[Rendered shape question records]
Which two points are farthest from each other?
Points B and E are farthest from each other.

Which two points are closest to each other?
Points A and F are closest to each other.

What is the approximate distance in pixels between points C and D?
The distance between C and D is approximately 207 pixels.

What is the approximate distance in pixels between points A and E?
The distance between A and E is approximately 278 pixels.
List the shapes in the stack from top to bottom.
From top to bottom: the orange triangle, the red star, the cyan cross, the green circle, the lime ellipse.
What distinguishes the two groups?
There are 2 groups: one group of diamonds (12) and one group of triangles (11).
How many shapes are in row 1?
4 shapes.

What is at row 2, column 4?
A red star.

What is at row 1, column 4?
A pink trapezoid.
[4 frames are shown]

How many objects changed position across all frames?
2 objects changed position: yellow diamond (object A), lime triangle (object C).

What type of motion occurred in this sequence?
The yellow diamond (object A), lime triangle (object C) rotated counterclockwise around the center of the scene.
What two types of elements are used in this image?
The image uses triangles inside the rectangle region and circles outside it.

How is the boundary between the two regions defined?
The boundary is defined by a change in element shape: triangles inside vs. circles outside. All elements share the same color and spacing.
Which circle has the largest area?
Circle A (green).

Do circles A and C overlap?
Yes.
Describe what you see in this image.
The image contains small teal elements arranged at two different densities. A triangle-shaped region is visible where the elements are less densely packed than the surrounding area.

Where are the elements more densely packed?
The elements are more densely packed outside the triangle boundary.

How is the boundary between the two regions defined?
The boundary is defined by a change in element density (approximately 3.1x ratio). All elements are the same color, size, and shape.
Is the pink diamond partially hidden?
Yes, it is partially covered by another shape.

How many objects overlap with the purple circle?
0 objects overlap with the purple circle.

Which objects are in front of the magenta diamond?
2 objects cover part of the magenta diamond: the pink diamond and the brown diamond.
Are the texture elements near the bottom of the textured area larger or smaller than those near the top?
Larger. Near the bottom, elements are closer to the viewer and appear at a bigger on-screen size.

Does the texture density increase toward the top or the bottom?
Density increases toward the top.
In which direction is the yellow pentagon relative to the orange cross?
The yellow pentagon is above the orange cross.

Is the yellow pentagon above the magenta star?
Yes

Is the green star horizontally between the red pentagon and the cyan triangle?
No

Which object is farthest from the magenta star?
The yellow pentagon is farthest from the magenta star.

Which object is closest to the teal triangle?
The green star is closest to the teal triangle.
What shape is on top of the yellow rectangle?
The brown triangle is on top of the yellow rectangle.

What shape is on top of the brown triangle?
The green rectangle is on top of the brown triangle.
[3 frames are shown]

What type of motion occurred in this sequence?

• Problem to solve: Reproduce each line holding the word "shown".

• Answer in full:
[4 frames are shown]
[3 frames are shown]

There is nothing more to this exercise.